[Collection entries]
++++++++
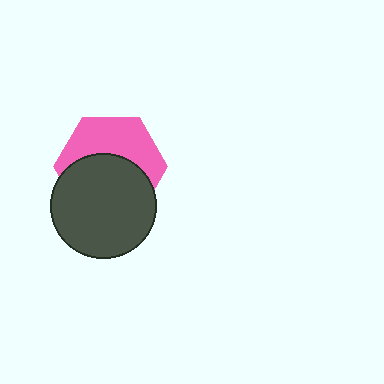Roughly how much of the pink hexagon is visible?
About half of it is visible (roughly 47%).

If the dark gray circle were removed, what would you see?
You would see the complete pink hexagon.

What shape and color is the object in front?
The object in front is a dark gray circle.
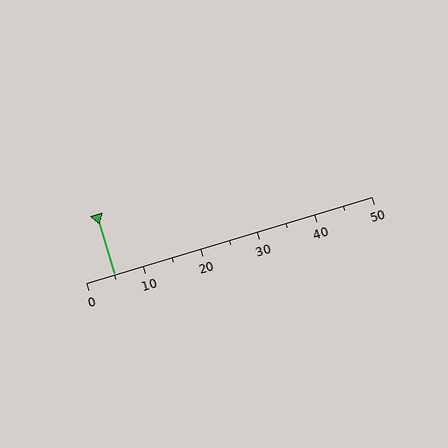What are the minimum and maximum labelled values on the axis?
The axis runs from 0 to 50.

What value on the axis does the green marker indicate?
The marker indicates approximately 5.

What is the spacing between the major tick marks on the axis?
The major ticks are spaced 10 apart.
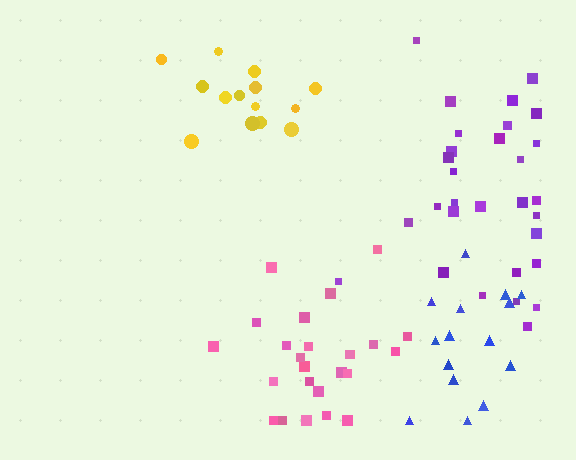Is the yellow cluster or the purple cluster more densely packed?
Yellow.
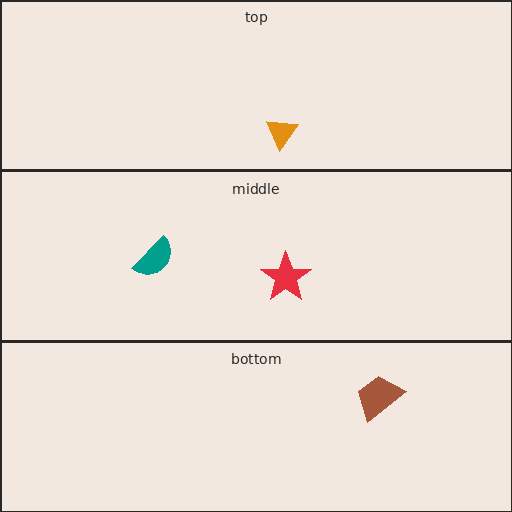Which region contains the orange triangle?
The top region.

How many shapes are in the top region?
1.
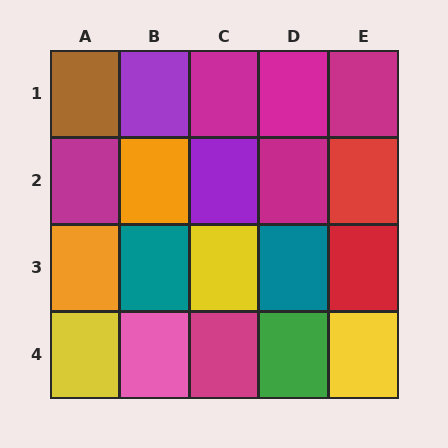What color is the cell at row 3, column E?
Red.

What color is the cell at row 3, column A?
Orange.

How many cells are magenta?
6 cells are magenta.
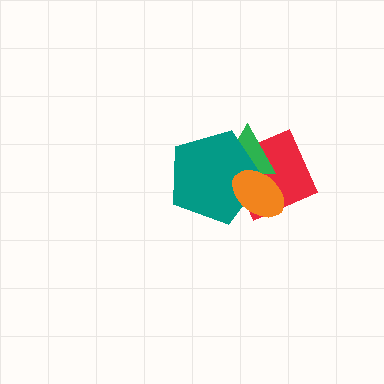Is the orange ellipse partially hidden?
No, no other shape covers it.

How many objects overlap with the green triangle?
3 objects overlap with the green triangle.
++++++++
-- WHAT TO PRODUCE --
What is needed is a word-for-word copy of the records above, excluding pictures.

-- EXERCISE RESPONSE --
Roughly how much of the pink hexagon is visible?
About half of it is visible (roughly 47%).

If the dark gray circle were removed, what would you see?
You would see the complete pink hexagon.

What shape and color is the object in front?
The object in front is a dark gray circle.
What are the minimum and maximum labelled values on the axis?
The axis runs from 0 to 50.

What value on the axis does the green marker indicate?
The marker indicates approximately 5.

What is the spacing between the major tick marks on the axis?
The major ticks are spaced 10 apart.
Is the yellow cluster or the purple cluster more densely packed?
Yellow.
Which region contains the orange triangle?
The top region.

How many shapes are in the top region?
1.
What color is the cell at row 3, column E?
Red.

What color is the cell at row 3, column A?
Orange.

How many cells are magenta?
6 cells are magenta.
Is the orange ellipse partially hidden?
No, no other shape covers it.

How many objects overlap with the green triangle?
3 objects overlap with the green triangle.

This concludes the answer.